**RECORDS FOR THE EXERCISE:**

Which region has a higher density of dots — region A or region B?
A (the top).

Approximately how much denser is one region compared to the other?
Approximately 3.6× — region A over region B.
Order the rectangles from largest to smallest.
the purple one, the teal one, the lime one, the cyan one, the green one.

* * *

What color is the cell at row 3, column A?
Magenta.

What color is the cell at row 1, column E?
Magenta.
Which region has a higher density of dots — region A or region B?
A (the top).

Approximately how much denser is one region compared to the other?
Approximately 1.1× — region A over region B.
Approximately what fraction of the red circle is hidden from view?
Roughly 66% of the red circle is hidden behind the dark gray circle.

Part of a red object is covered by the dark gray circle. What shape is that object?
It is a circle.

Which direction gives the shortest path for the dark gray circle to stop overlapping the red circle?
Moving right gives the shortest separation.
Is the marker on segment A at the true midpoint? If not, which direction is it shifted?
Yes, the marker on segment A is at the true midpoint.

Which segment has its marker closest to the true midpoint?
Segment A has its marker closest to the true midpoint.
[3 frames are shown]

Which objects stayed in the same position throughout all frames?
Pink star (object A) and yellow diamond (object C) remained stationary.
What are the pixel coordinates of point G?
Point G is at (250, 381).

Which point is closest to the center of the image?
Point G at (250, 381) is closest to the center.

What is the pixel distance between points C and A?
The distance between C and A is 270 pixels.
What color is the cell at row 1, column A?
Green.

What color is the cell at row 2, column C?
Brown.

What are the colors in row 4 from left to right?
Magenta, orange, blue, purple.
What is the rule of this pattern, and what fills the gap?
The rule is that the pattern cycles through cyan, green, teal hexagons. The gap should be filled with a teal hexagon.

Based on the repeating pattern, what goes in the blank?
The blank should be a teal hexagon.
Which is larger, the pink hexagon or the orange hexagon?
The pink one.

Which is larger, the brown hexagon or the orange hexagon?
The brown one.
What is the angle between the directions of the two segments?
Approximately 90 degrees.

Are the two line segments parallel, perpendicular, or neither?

**PROBLEM STATEMENT:** What is wanted is an exact copy of the lines from the line containing "Approximately what fraction" to the line containing "Are the two", both lines included, and of no other line.

**SOLVED EXERCISE:**
Approximately what fraction of the red circle is hidden from view?
Roughly 66% of the red circle is hidden behind the dark gray circle.

Part of a red object is covered by the dark gray circle. What shape is that object?
It is a circle.

Which direction gives the shortest path for the dark gray circle to stop overlapping the red circle?
Moving right gives the shortest separation.
Is the marker on segment A at the true midpoint? If not, which direction is it shifted?
Yes, the marker on segment A is at the true midpoint.

Which segment has its marker closest to the true midpoint?
Segment A has its marker closest to the true midpoint.
[3 frames are shown]

Which objects stayed in the same position throughout all frames?
Pink star (object A) and yellow diamond (object C) remained stationary.
What are the pixel coordinates of point G?
Point G is at (250, 381).

Which point is closest to the center of the image?
Point G at (250, 381) is closest to the center.

What is the pixel distance between points C and A?
The distance between C and A is 270 pixels.
What color is the cell at row 1, column A?
Green.

What color is the cell at row 2, column C?
Brown.

What are the colors in row 4 from left to right?
Magenta, orange, blue, purple.
What is the rule of this pattern, and what fills the gap?
The rule is that the pattern cycles through cyan, green, teal hexagons. The gap should be filled with a teal hexagon.

Based on the repeating pattern, what goes in the blank?
The blank should be a teal hexagon.
Which is larger, the pink hexagon or the orange hexagon?
The pink one.

Which is larger, the brown hexagon or the orange hexagon?
The brown one.
What is the angle between the directions of the two segments?
Approximately 90 degrees.

Are the two line segments parallel, perpendicular, or neither?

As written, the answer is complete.